Data provided
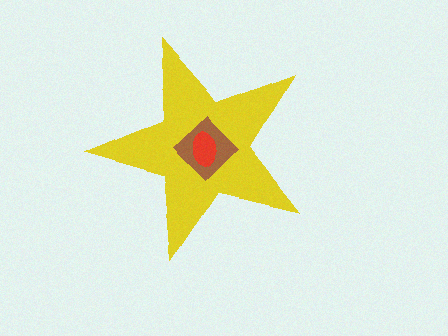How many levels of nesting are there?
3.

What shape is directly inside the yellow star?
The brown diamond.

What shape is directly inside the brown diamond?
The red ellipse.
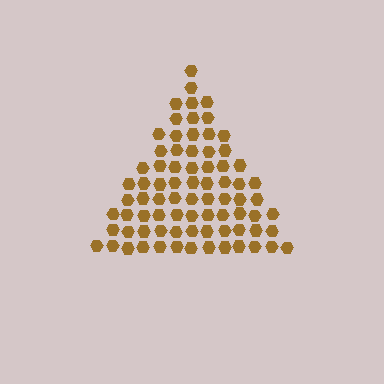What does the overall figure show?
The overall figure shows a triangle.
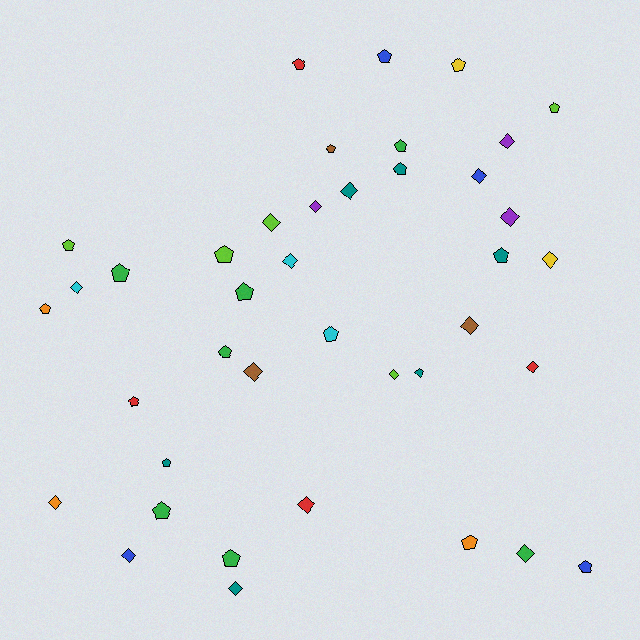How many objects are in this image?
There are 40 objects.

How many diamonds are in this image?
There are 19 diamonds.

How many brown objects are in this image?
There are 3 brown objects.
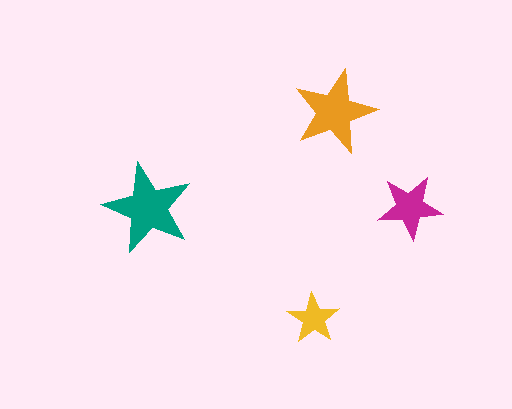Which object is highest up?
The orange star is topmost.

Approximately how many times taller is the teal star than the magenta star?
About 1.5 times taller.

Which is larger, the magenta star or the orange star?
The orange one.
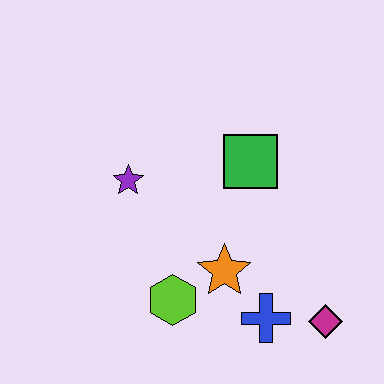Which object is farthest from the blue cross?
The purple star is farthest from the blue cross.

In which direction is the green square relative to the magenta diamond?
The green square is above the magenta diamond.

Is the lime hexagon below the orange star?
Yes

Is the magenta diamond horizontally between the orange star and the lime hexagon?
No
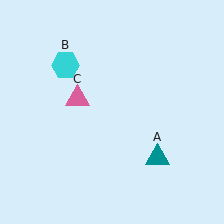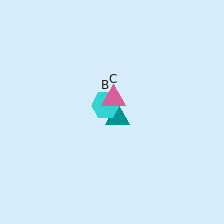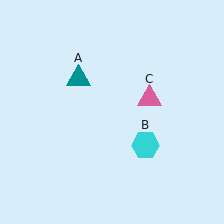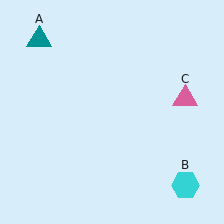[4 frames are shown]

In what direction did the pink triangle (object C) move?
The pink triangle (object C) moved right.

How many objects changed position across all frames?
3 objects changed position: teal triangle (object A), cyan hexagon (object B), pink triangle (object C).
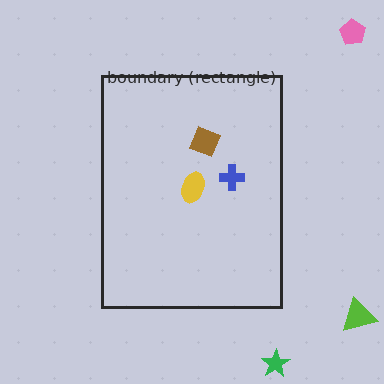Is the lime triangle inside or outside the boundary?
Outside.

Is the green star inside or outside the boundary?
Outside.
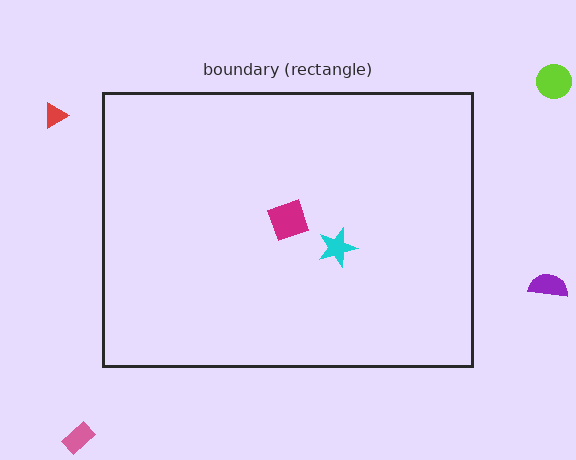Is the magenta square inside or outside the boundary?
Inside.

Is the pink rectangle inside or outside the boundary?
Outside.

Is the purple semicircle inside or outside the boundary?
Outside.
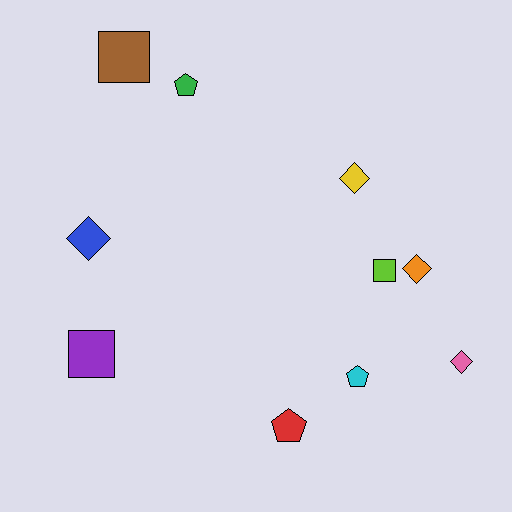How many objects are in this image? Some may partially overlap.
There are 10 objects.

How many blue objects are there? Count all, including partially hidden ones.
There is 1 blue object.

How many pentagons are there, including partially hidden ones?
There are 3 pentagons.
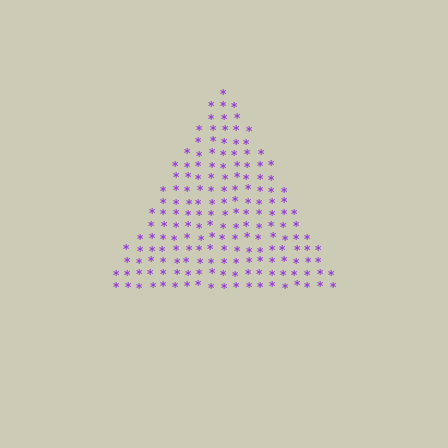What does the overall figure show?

==

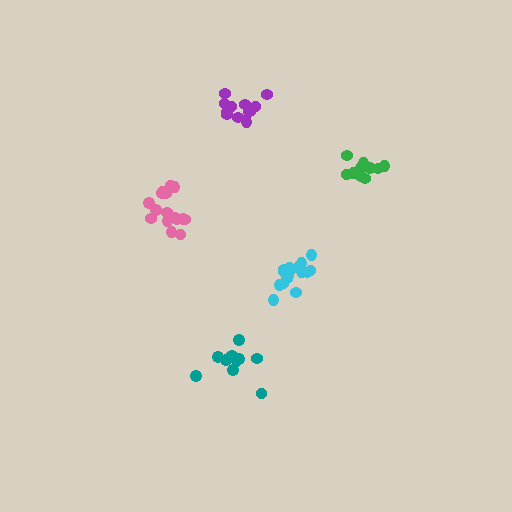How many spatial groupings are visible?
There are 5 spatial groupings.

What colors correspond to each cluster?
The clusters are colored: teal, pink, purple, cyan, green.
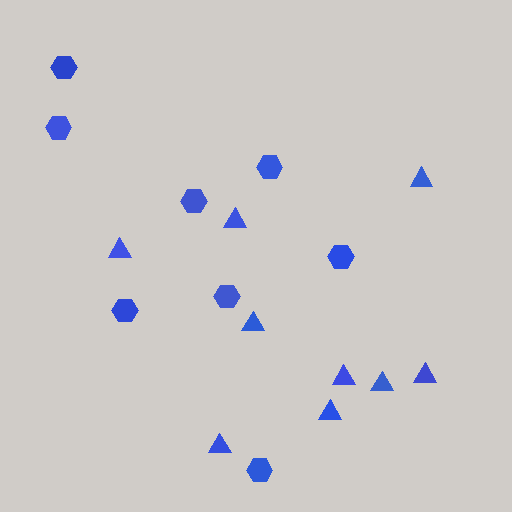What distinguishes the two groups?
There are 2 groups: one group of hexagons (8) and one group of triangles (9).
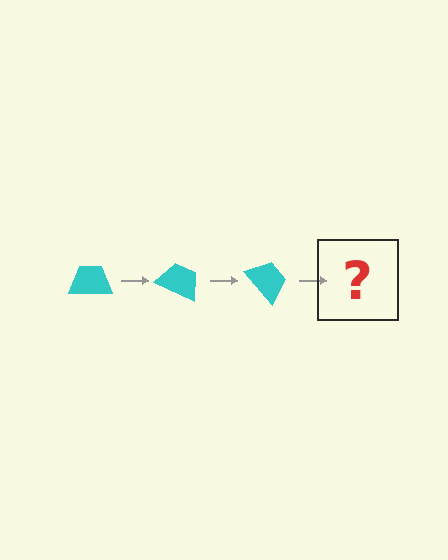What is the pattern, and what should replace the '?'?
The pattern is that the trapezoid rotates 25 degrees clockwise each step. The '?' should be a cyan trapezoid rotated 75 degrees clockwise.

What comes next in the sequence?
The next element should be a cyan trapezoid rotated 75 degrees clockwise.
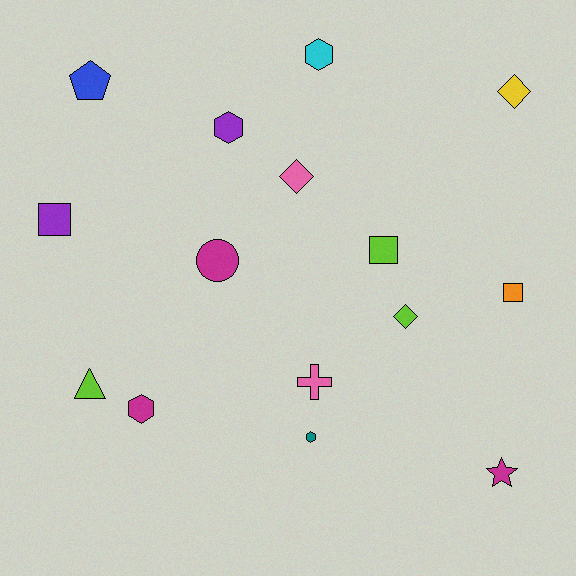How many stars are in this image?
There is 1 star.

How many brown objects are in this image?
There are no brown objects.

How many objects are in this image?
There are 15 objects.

* * *

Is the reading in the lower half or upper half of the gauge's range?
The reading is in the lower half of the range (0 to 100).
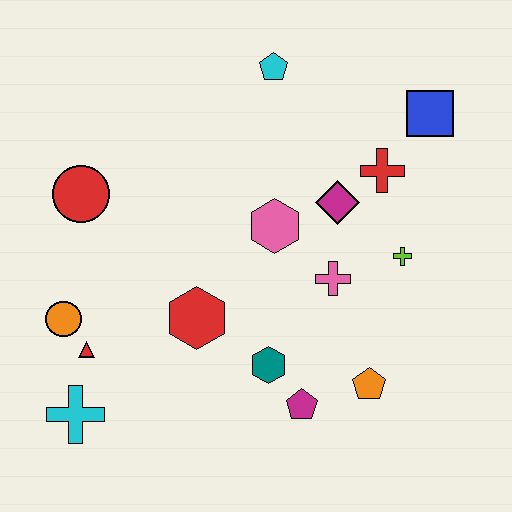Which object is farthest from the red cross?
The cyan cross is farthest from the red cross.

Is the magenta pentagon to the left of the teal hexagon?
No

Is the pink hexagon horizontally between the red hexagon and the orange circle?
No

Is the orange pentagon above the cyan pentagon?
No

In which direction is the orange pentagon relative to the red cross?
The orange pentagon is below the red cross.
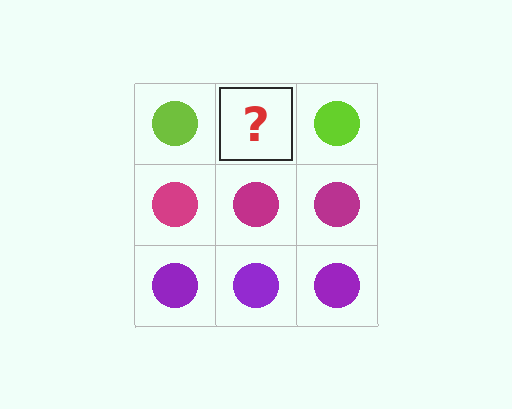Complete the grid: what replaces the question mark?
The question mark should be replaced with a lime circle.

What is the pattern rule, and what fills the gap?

What to work on
Starting at the line containing "How many levels of nesting are there?" and stopping after the line containing "[4 frames are shown]", give the lines again exactly and leave out every image.

Solution
How many levels of nesting are there?
3.

What shape is directly inside the yellow star?
The brown diamond.

What shape is directly inside the brown diamond?
The red ellipse.
What does the overall figure show?
The overall figure shows a triangle.
How many objects are in this image?
There are 40 objects.

How many diamonds are in this image?
There are 19 diamonds.

How many brown objects are in this image?
There are 3 brown objects.
Which object is highest up?
The orange star is topmost.

Approximately how many times taller is the teal star than the magenta star?
About 1.5 times taller.

Which is larger, the magenta star or the orange star?
The orange one.
Which object is farthest from the blue cross?
The purple star is farthest from the blue cross.

In which direction is the green square relative to the magenta diamond?
The green square is above the magenta diamond.

Is the lime hexagon below the orange star?
Yes

Is the magenta diamond horizontally between the orange star and the lime hexagon?
No
[4 frames are shown]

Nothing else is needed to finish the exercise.